WRITTEN TASK: Set down, exactly as written, the lines from the line holding "Is the blue" to the end of the data, inclusive, skipping any pictures.

INPUT ROWS:
┌──
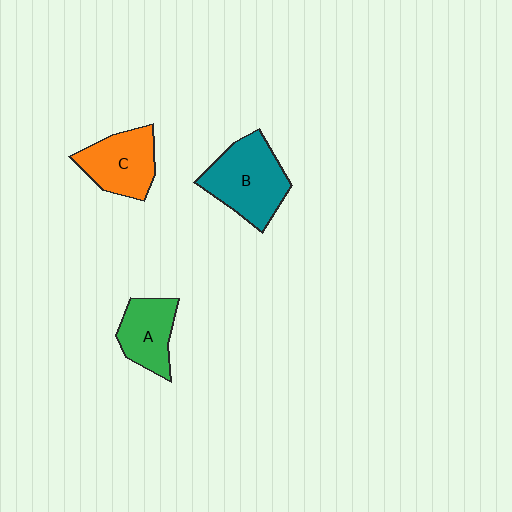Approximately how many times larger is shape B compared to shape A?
Approximately 1.5 times.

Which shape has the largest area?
Shape B (teal).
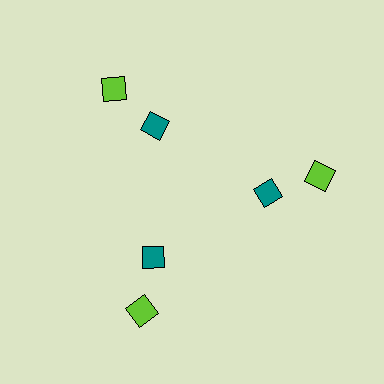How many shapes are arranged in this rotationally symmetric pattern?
There are 6 shapes, arranged in 3 groups of 2.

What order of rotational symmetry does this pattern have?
This pattern has 3-fold rotational symmetry.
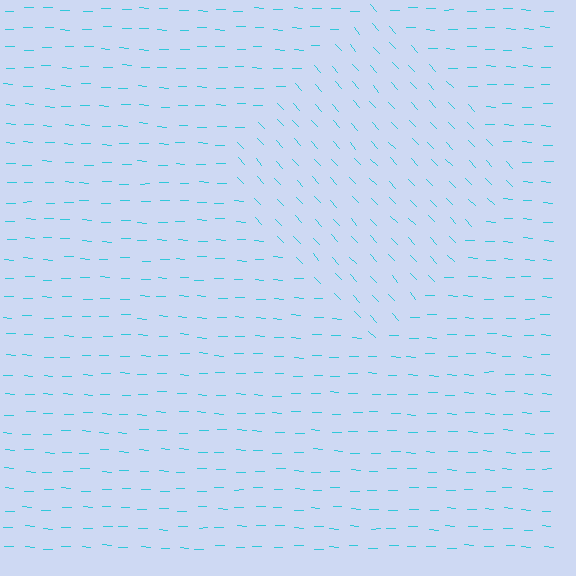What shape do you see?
I see a diamond.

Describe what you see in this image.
The image is filled with small cyan line segments. A diamond region in the image has lines oriented differently from the surrounding lines, creating a visible texture boundary.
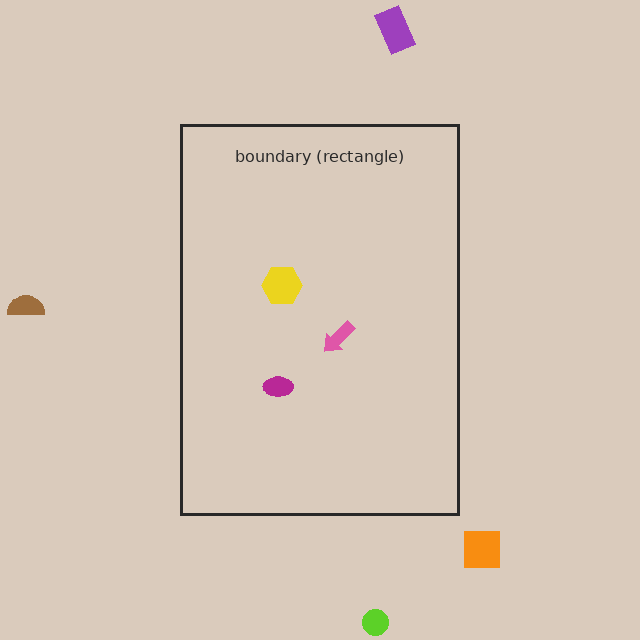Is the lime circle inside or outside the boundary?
Outside.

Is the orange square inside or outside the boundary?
Outside.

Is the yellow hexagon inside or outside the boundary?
Inside.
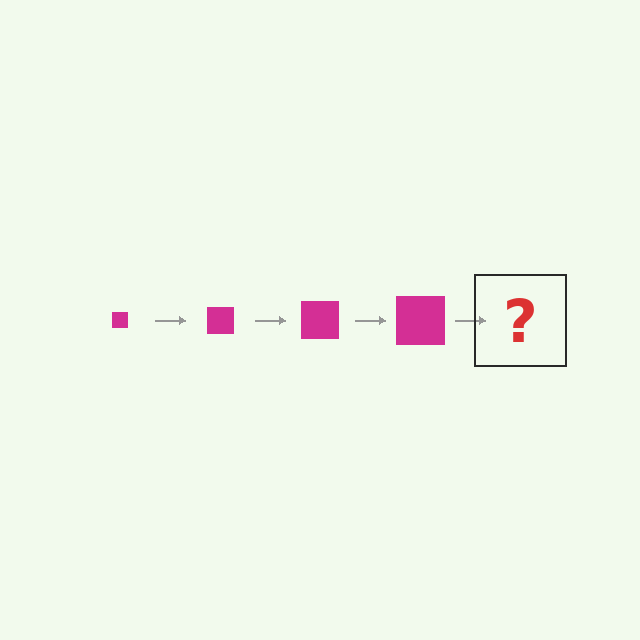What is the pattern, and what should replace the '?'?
The pattern is that the square gets progressively larger each step. The '?' should be a magenta square, larger than the previous one.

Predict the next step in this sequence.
The next step is a magenta square, larger than the previous one.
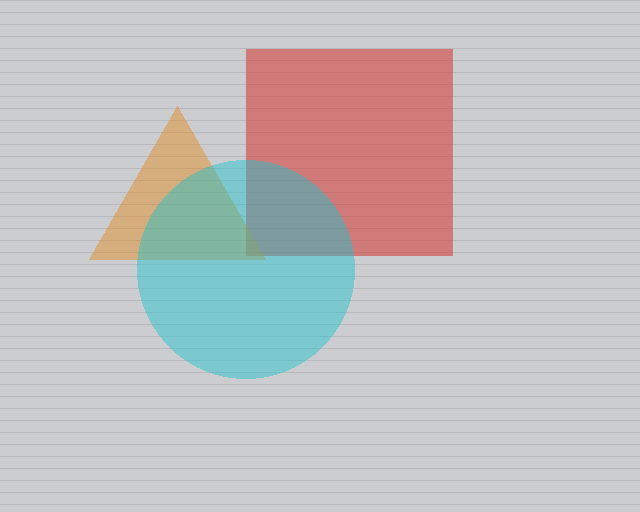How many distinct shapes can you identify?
There are 3 distinct shapes: a red square, an orange triangle, a cyan circle.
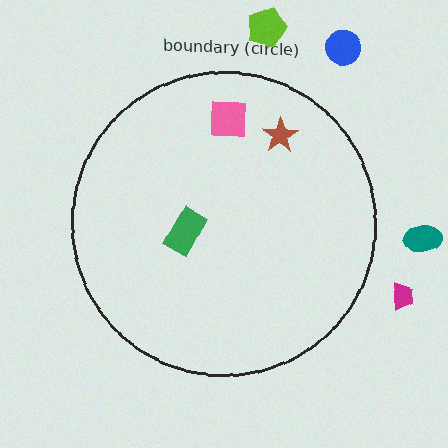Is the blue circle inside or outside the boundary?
Outside.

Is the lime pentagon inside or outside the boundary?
Outside.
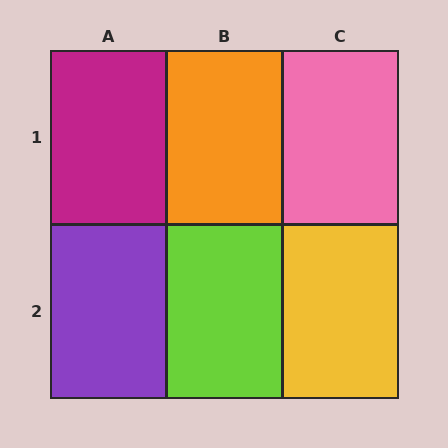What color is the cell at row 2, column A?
Purple.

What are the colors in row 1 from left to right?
Magenta, orange, pink.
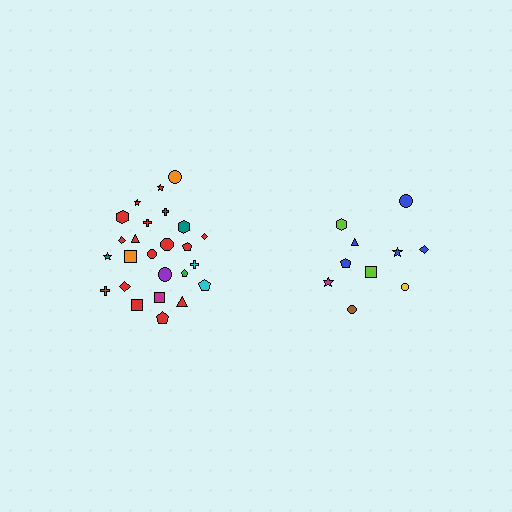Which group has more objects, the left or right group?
The left group.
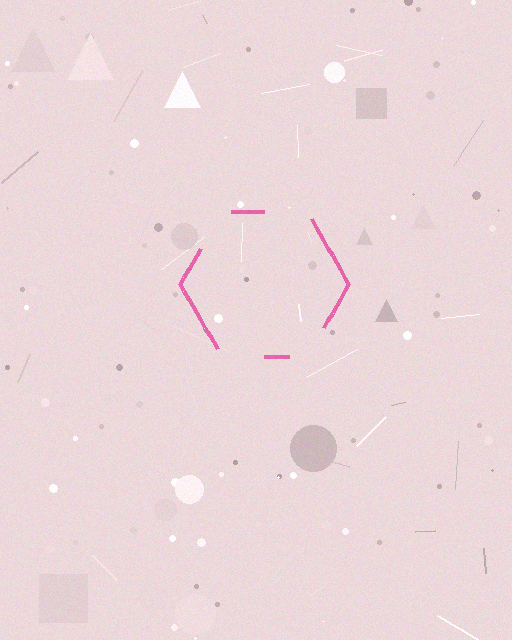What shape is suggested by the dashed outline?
The dashed outline suggests a hexagon.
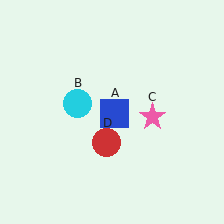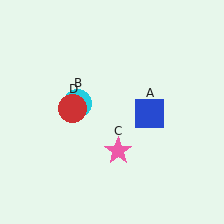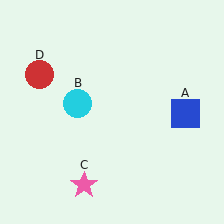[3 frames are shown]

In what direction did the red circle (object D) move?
The red circle (object D) moved up and to the left.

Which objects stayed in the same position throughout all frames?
Cyan circle (object B) remained stationary.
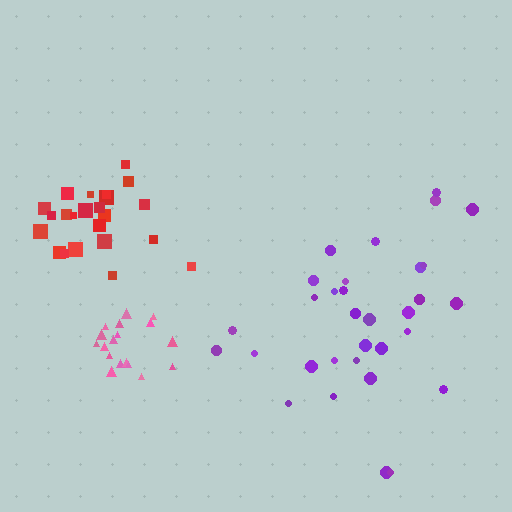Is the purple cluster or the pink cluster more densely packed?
Pink.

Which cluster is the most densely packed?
Pink.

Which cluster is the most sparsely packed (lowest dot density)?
Purple.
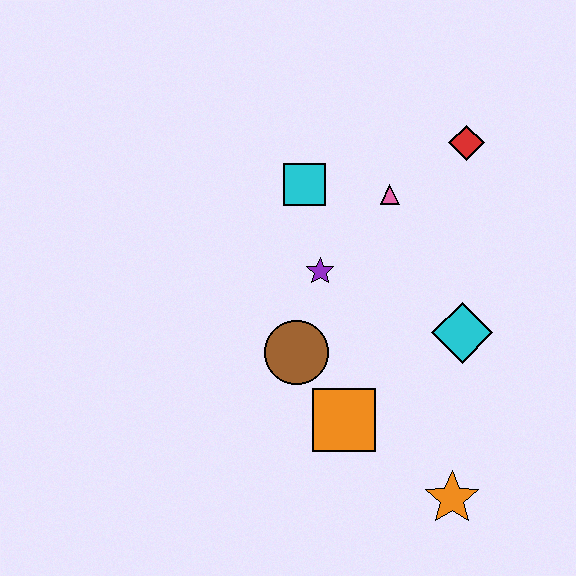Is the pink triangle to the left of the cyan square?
No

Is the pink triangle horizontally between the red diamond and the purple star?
Yes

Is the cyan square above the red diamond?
No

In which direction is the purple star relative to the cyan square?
The purple star is below the cyan square.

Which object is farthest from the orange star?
The red diamond is farthest from the orange star.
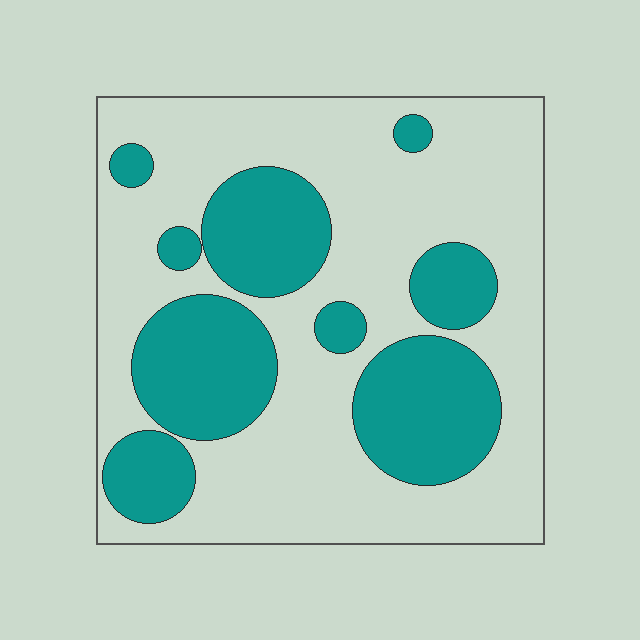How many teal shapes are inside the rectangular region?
9.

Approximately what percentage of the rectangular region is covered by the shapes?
Approximately 35%.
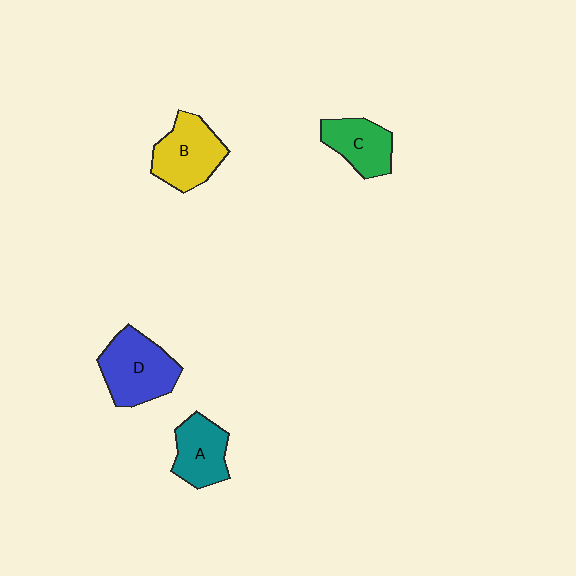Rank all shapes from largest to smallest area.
From largest to smallest: D (blue), B (yellow), A (teal), C (green).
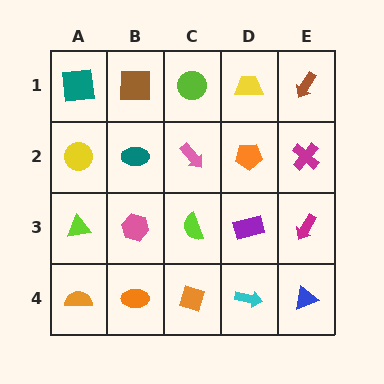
└──
REPLY:
Is the blue circle inside or outside the boundary?
Outside.

Is the lime pentagon inside or outside the boundary?
Outside.
What color is the cell at row 2, column A?
Purple.

What are the colors in row 1 from left to right?
Magenta, orange, pink.
Which group has more objects, the left or right group?
The left group.
What shape is suggested by the dashed outline?
The dashed outline suggests a hexagon.
[3 frames are shown]

In what direction did the red circle (object D) move?
The red circle (object D) moved up and to the left.

Which objects stayed in the same position throughout all frames?
Cyan circle (object B) remained stationary.
Is the purple cluster or the pink cluster more densely packed?
Pink.

Which cluster is the most densely packed?
Pink.

Which cluster is the most sparsely packed (lowest dot density)?
Purple.
Is the pink triangle to the left of the cyan square?
No

Is the pink triangle horizontally between the red diamond and the purple star?
Yes

Is the cyan square above the red diamond?
No

In which direction is the purple star relative to the cyan square?
The purple star is below the cyan square.

Which object is farthest from the orange star?
The red diamond is farthest from the orange star.
How many teal shapes are inside the rectangular region?
9.

Approximately what percentage of the rectangular region is covered by the shapes?
Approximately 35%.
Rank all shapes from largest to smallest area.
From largest to smallest: D (blue), B (yellow), A (teal), C (green).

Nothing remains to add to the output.